Rows from a dataset:
= = = = = = =
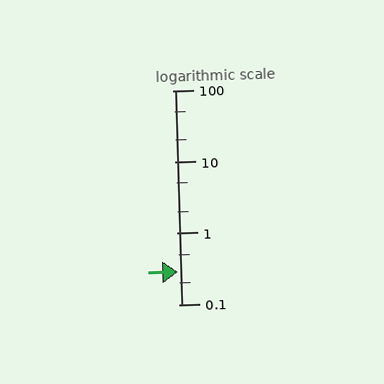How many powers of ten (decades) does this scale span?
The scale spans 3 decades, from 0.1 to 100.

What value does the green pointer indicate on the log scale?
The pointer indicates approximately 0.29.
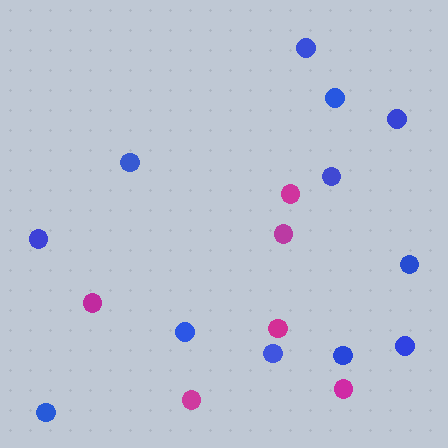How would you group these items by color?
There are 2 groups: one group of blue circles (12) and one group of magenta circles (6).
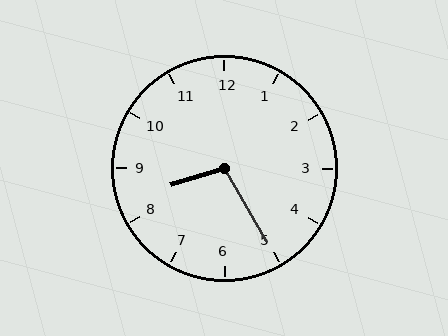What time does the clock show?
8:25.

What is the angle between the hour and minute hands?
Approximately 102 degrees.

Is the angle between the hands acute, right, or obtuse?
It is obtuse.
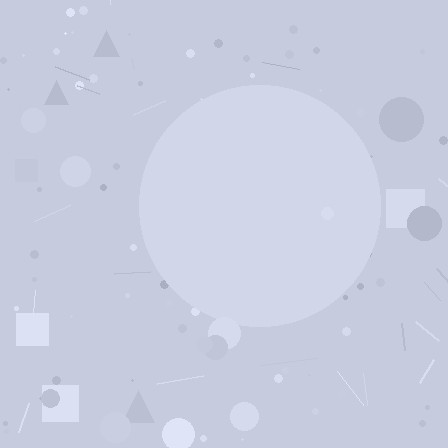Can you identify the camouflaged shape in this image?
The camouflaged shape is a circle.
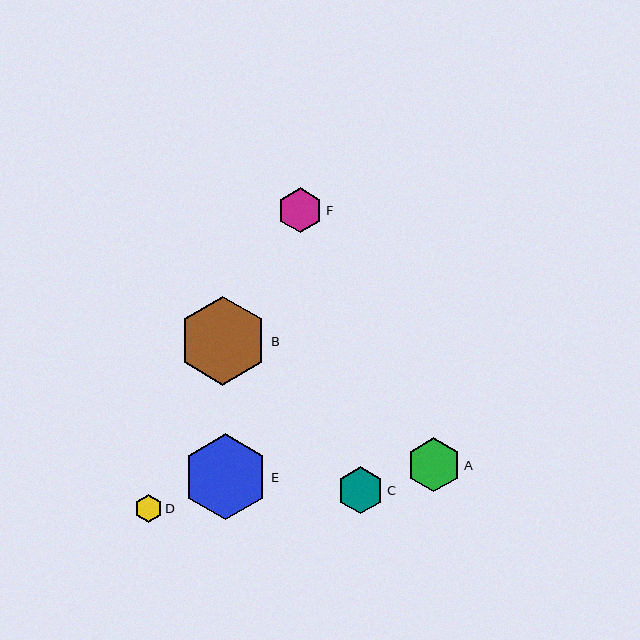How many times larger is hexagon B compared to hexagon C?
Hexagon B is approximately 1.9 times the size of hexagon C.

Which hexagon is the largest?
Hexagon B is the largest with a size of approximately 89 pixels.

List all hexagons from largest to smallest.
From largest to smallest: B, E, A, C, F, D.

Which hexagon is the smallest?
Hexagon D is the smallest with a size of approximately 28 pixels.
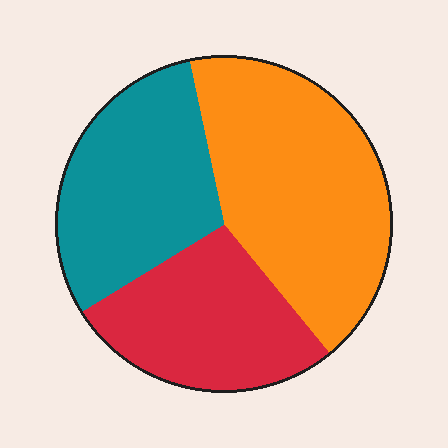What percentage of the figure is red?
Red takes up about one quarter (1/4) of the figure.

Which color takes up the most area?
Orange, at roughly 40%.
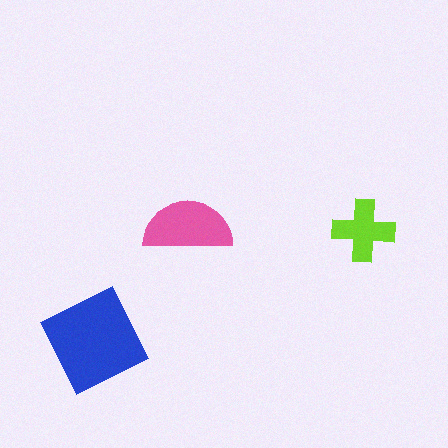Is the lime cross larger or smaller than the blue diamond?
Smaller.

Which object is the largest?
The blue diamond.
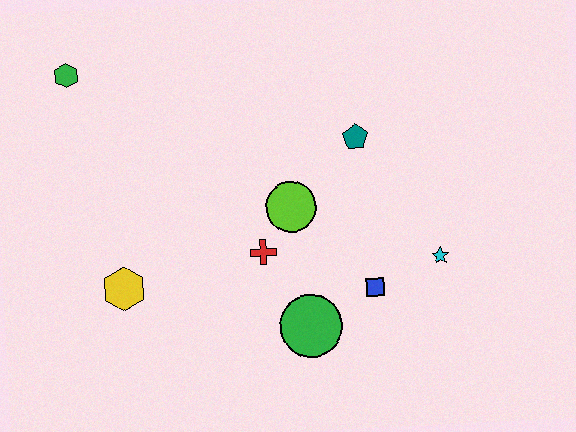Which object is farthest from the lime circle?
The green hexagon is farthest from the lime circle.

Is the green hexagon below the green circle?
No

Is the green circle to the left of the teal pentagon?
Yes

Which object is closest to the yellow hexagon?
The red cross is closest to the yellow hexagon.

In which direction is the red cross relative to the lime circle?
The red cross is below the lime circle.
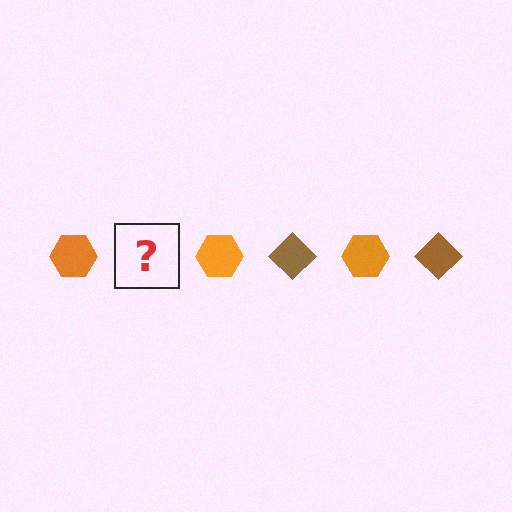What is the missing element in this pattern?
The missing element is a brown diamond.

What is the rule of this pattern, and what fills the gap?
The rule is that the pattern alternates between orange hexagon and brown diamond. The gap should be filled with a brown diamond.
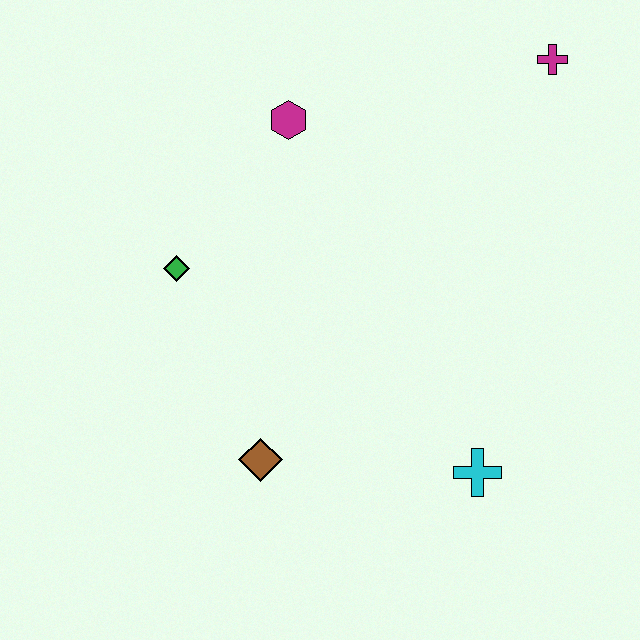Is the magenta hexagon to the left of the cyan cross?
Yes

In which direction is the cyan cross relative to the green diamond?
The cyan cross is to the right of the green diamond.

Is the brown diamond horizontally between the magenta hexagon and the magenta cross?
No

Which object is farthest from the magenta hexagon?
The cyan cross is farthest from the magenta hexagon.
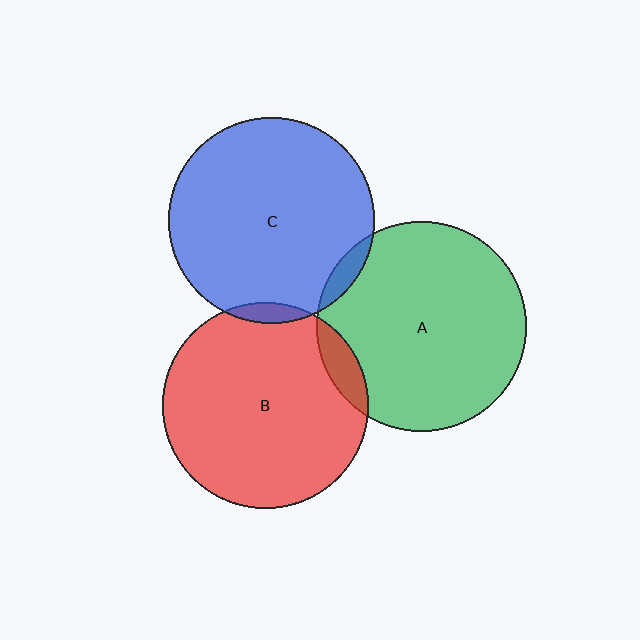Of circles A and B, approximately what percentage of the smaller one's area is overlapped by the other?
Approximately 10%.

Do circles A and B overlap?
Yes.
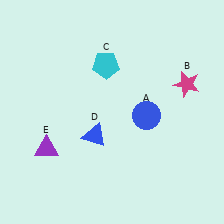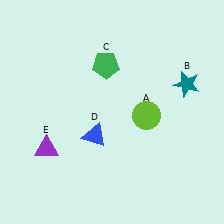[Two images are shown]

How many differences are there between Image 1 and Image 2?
= = = = = = =
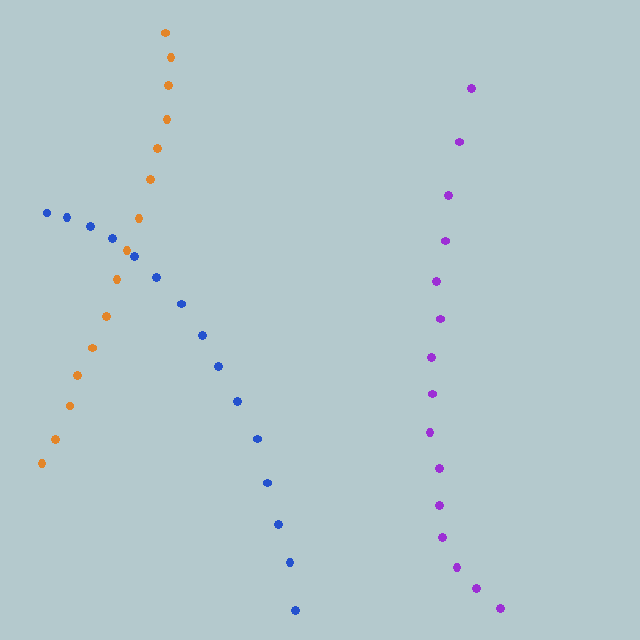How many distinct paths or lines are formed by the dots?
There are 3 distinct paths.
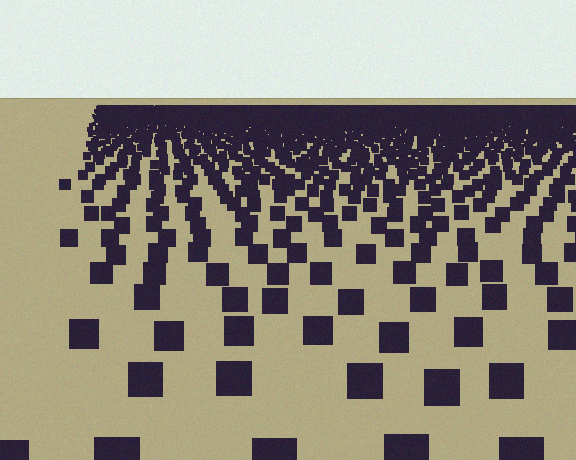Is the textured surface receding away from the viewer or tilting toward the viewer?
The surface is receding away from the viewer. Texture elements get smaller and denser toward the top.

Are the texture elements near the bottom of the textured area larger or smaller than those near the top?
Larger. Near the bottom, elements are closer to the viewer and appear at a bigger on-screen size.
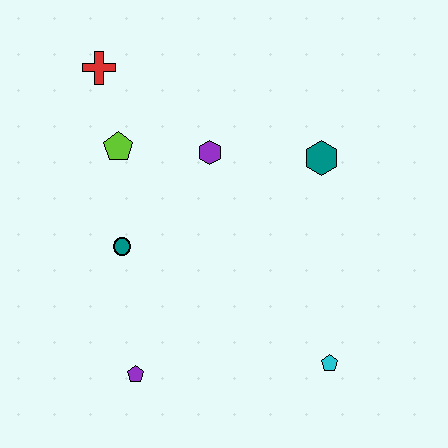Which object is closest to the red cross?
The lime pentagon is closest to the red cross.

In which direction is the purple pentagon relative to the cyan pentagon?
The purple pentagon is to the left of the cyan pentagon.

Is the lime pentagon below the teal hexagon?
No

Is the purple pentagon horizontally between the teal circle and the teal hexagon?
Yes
= = = = = = =
• _Short exercise_: Nothing but the lines from the one with "Which color takes up the most area?" through the one with "How many differences" is to be copied, exactly and ends included. Leave pictures out.

• _Response to this task_:
Which color takes up the most area?
Orange, at roughly 40%.
Is the lime cross larger or smaller than the blue diamond?
Smaller.

Which object is the largest?
The blue diamond.
Which object is farthest from the lime circle?
The green hexagon is farthest from the lime circle.

Is the green hexagon below the green circle?
No

Is the green circle to the left of the teal pentagon?
Yes

Which object is closest to the yellow hexagon?
The red cross is closest to the yellow hexagon.

In which direction is the red cross relative to the lime circle?
The red cross is below the lime circle.
What is the missing element in this pattern?
The missing element is a brown diamond.

What is the rule of this pattern, and what fills the gap?
The rule is that the pattern alternates between orange hexagon and brown diamond. The gap should be filled with a brown diamond.
Is the magenta hexagon to the left of the cyan cross?
Yes

In which direction is the cyan cross relative to the green diamond?
The cyan cross is to the right of the green diamond.

Is the brown diamond horizontally between the magenta hexagon and the magenta cross?
No

Which object is farthest from the magenta hexagon?
The cyan cross is farthest from the magenta hexagon.
Of circles A and B, approximately what percentage of the smaller one's area is overlapped by the other?
Approximately 10%.

Do circles A and B overlap?
Yes.
[Two images are shown]

How many differences are there between Image 1 and Image 2?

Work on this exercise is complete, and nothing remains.